§ Your instructions
Give every entry again, unchanged, and leave its images out.
## START Extracted entries
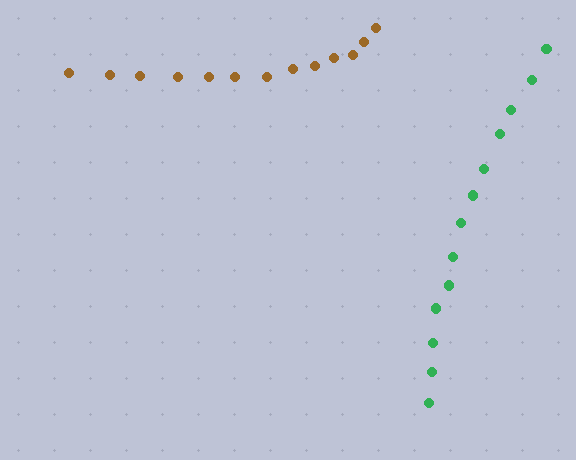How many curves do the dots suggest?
There are 2 distinct paths.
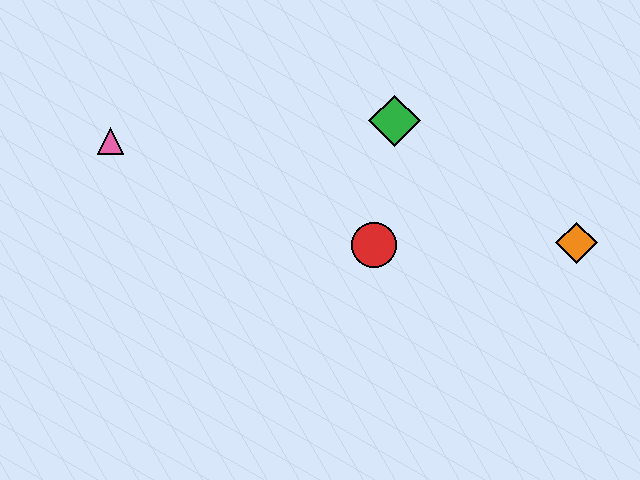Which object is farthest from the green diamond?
The pink triangle is farthest from the green diamond.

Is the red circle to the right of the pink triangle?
Yes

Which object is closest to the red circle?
The green diamond is closest to the red circle.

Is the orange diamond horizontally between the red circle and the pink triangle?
No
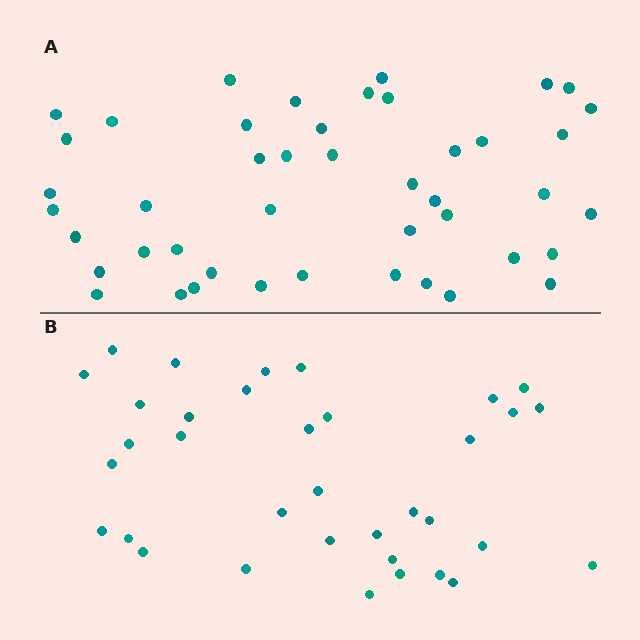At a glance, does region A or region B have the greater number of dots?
Region A (the top region) has more dots.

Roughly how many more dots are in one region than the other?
Region A has roughly 10 or so more dots than region B.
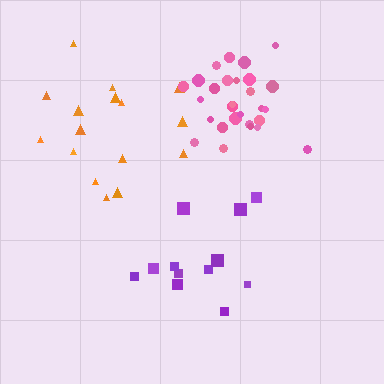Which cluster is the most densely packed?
Pink.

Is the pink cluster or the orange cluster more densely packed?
Pink.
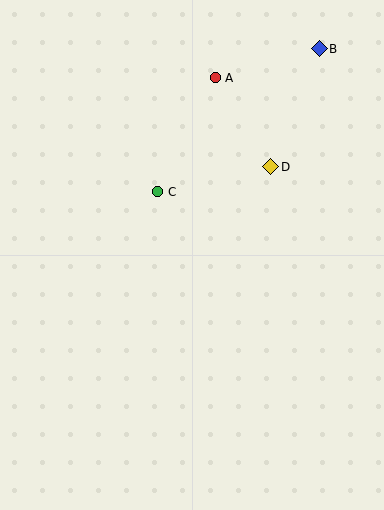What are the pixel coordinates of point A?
Point A is at (215, 78).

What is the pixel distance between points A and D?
The distance between A and D is 105 pixels.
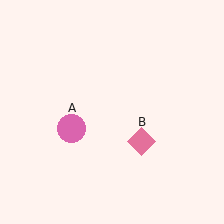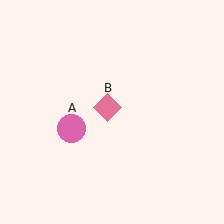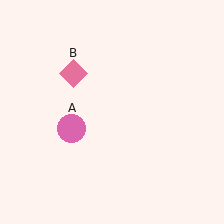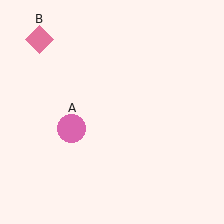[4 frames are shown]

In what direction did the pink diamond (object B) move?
The pink diamond (object B) moved up and to the left.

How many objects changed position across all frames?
1 object changed position: pink diamond (object B).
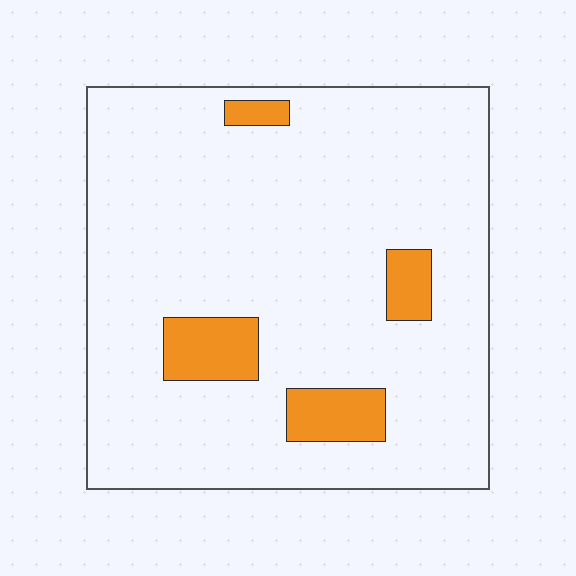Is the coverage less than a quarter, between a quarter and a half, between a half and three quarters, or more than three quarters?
Less than a quarter.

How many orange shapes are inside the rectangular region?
4.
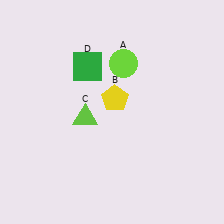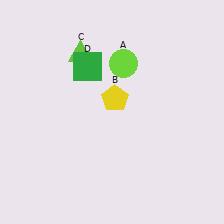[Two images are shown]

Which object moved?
The lime triangle (C) moved up.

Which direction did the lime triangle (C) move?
The lime triangle (C) moved up.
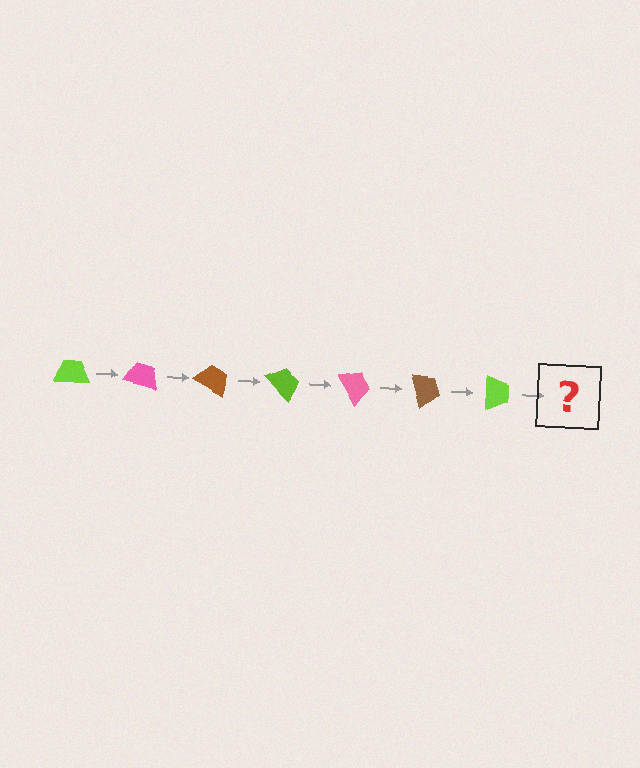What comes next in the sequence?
The next element should be a pink trapezoid, rotated 105 degrees clockwise from the start.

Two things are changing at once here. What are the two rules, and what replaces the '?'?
The two rules are that it rotates 15 degrees clockwise each step and the color cycles through lime, pink, and brown. The '?' should be a pink trapezoid, rotated 105 degrees clockwise from the start.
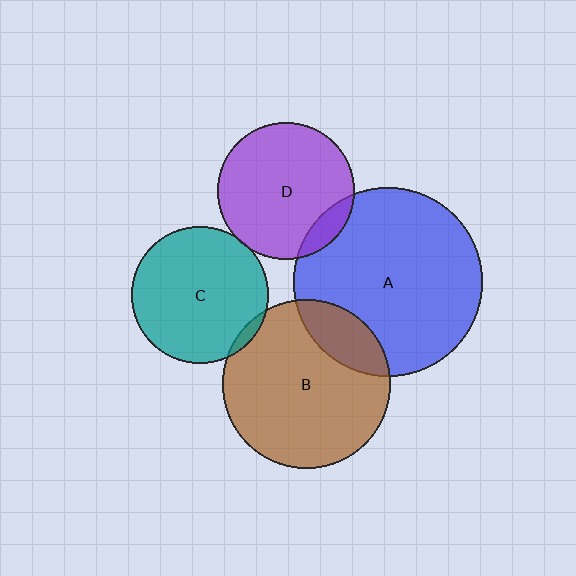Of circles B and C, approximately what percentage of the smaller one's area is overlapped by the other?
Approximately 5%.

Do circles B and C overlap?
Yes.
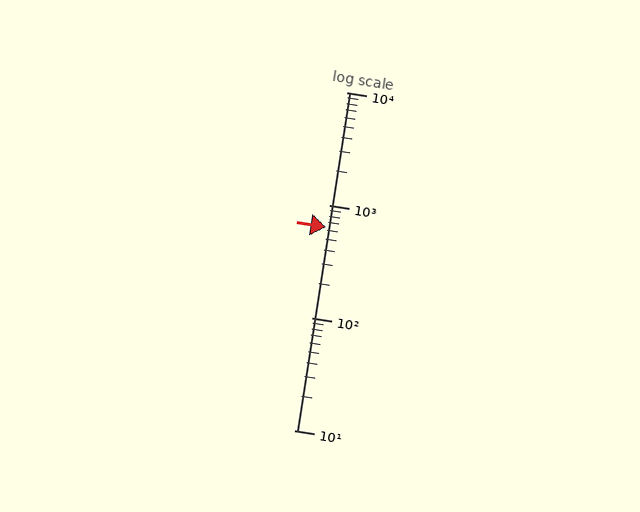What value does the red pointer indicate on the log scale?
The pointer indicates approximately 630.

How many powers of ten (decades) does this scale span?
The scale spans 3 decades, from 10 to 10000.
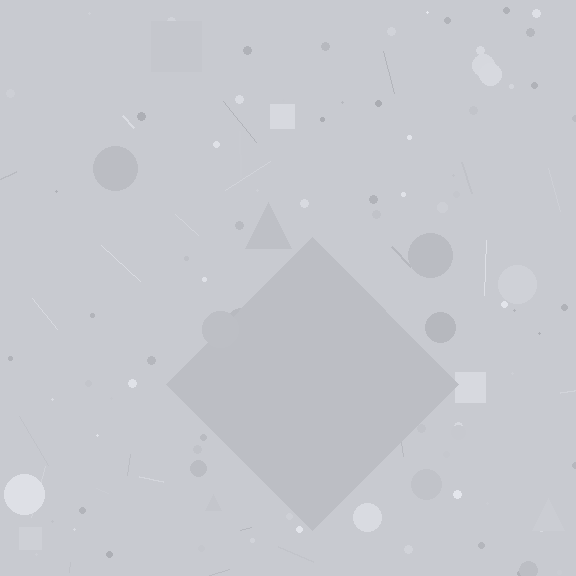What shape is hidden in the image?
## END Extracted entries
§ Completed task
How many curves do the dots suggest?
There are 2 distinct paths.
Which object is farthest from the green diamond?
The pink triangle is farthest from the green diamond.

Is the red circle to the right of the pink triangle?
Yes

Which object is closest to the red circle?
The green diamond is closest to the red circle.

Is the orange diamond horizontally between the red circle and the pink triangle?
No
At a glance, does region A or region B have the greater number of dots?
Region A (the top region) has more dots.

Roughly how many more dots are in one region than the other?
Region A has roughly 10 or so more dots than region B.
Which cluster is the most densely packed?
Pink.

Is the pink cluster or the orange cluster more densely packed?
Pink.
What are the pixel coordinates of point A?
Point A is at (215, 78).

What is the pixel distance between points A and D?
The distance between A and D is 105 pixels.
[4 frames are shown]

In what direction did the pink diamond (object B) move?
The pink diamond (object B) moved up and to the left.

How many objects changed position across all frames?
1 object changed position: pink diamond (object B).
Is the coverage less than a quarter, between a quarter and a half, between a half and three quarters, or more than three quarters?
Less than a quarter.

How many orange shapes are inside the rectangular region?
4.
[Two images are shown]

Which object moved?
The lime triangle (C) moved up.

Which direction did the lime triangle (C) move?
The lime triangle (C) moved up.
What comes next in the sequence?
The next element should be a pink trapezoid, rotated 105 degrees clockwise from the start.

Two things are changing at once here. What are the two rules, and what replaces the '?'?
The two rules are that it rotates 15 degrees clockwise each step and the color cycles through lime, pink, and brown. The '?' should be a pink trapezoid, rotated 105 degrees clockwise from the start.
Of circles B and C, approximately what percentage of the smaller one's area is overlapped by the other?
Approximately 5%.

Do circles B and C overlap?
Yes.
What value does the red pointer indicate on the log scale?
The pointer indicates approximately 630.

How many powers of ten (decades) does this scale span?
The scale spans 3 decades, from 10 to 10000.
What shape is hidden in the image?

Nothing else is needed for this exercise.